Set task:
What do the lines say from the one containing "Which side of" to the end of the records? Restate them word for word, and only those.

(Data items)
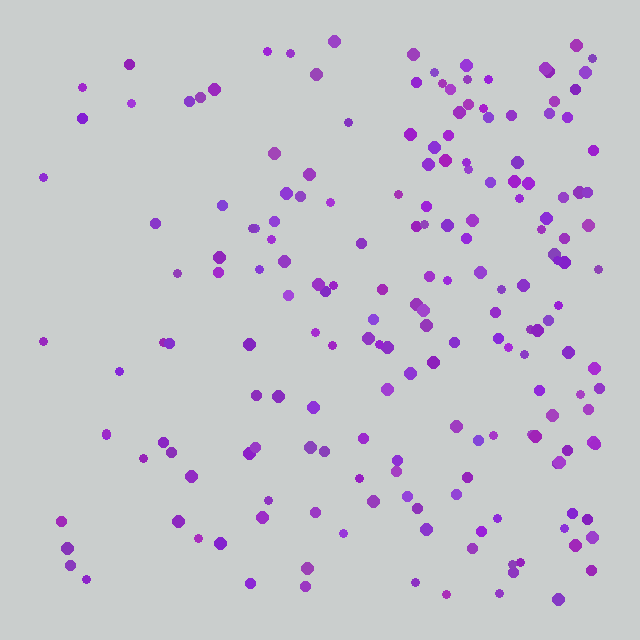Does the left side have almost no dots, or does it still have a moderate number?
Still a moderate number, just noticeably fewer than the right.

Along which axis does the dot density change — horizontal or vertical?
Horizontal.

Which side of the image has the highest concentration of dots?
The right.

Written response:
Which side of the image has the highest concentration of dots?
The right.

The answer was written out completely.